EXERCISE GOAL → In the records below, the line that contains "Which point is" marks the start. Copy it and each line after it through the end, exactly, without pictures.

LISTING →
——
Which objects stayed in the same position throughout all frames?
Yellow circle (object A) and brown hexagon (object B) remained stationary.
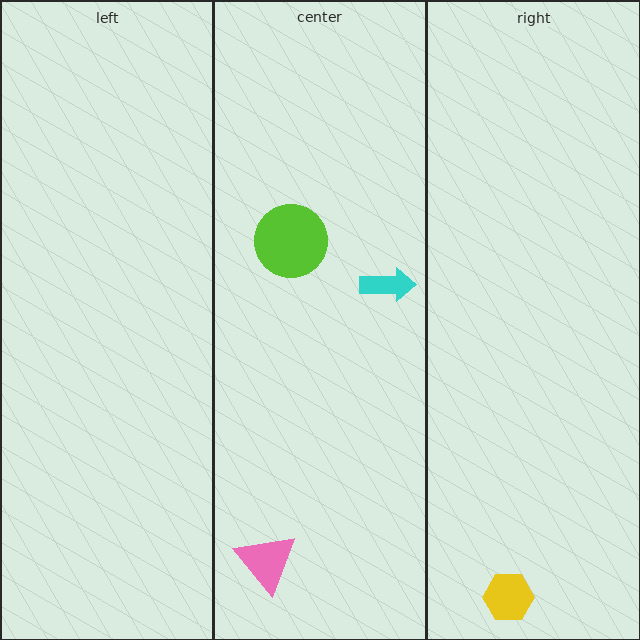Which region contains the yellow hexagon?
The right region.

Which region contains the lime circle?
The center region.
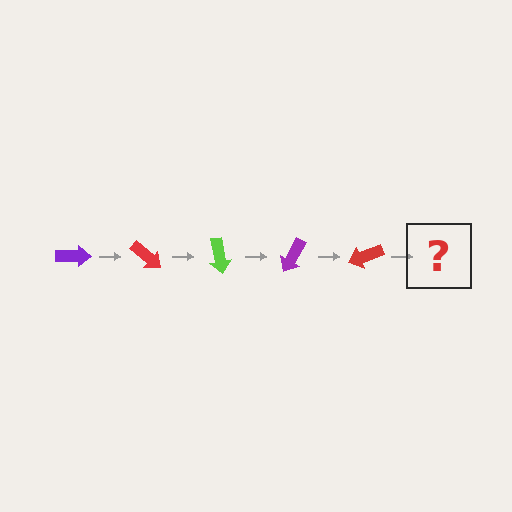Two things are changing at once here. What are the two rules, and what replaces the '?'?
The two rules are that it rotates 40 degrees clockwise each step and the color cycles through purple, red, and lime. The '?' should be a lime arrow, rotated 200 degrees clockwise from the start.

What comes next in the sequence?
The next element should be a lime arrow, rotated 200 degrees clockwise from the start.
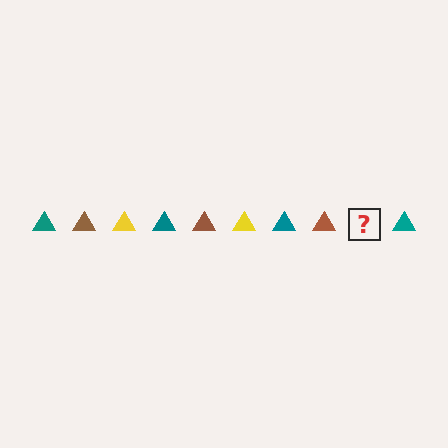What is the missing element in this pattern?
The missing element is a yellow triangle.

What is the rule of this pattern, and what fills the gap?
The rule is that the pattern cycles through teal, brown, yellow triangles. The gap should be filled with a yellow triangle.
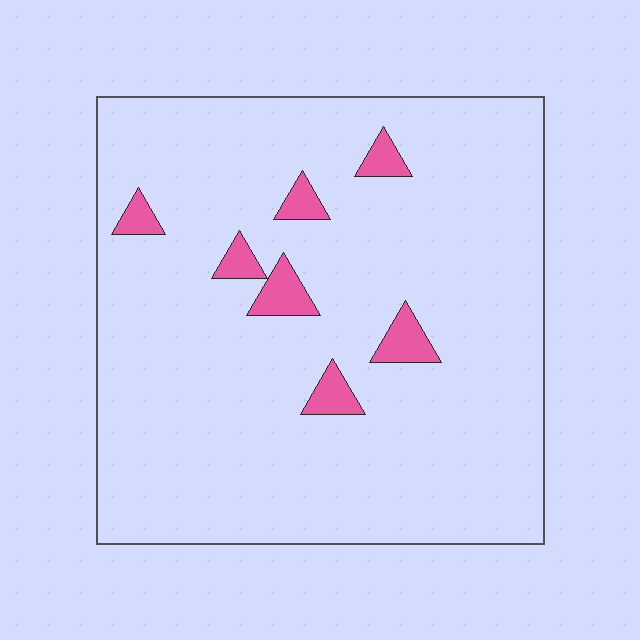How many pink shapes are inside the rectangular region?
7.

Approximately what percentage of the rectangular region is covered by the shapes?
Approximately 5%.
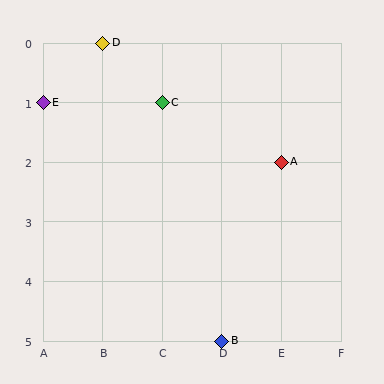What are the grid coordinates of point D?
Point D is at grid coordinates (B, 0).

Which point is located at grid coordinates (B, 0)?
Point D is at (B, 0).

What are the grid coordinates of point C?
Point C is at grid coordinates (C, 1).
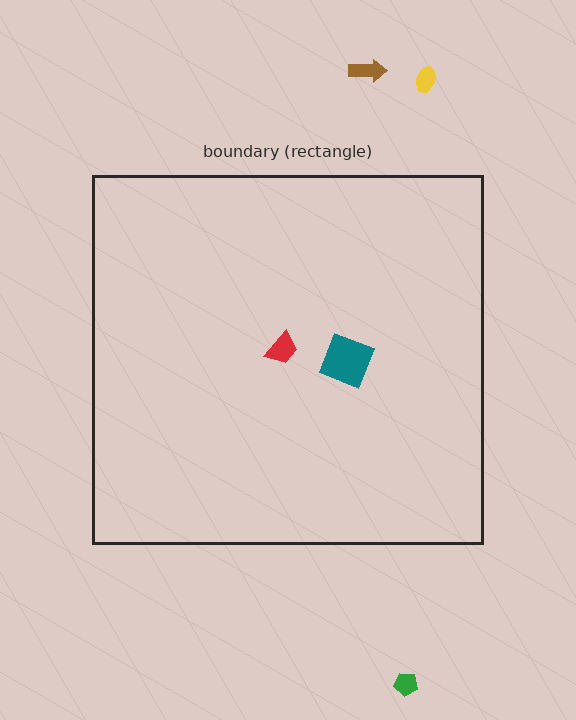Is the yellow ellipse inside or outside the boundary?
Outside.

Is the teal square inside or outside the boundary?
Inside.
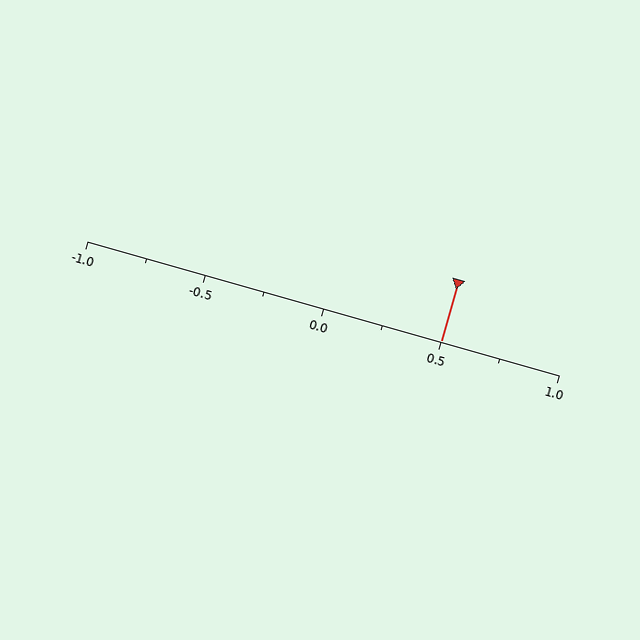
——
REPLY →
Which point is located at grid coordinates (B, 0)?
Point D is at (B, 0).

What are the grid coordinates of point C?
Point C is at grid coordinates (C, 1).
Is the yellow ellipse inside or outside the boundary?
Outside.

Is the teal square inside or outside the boundary?
Inside.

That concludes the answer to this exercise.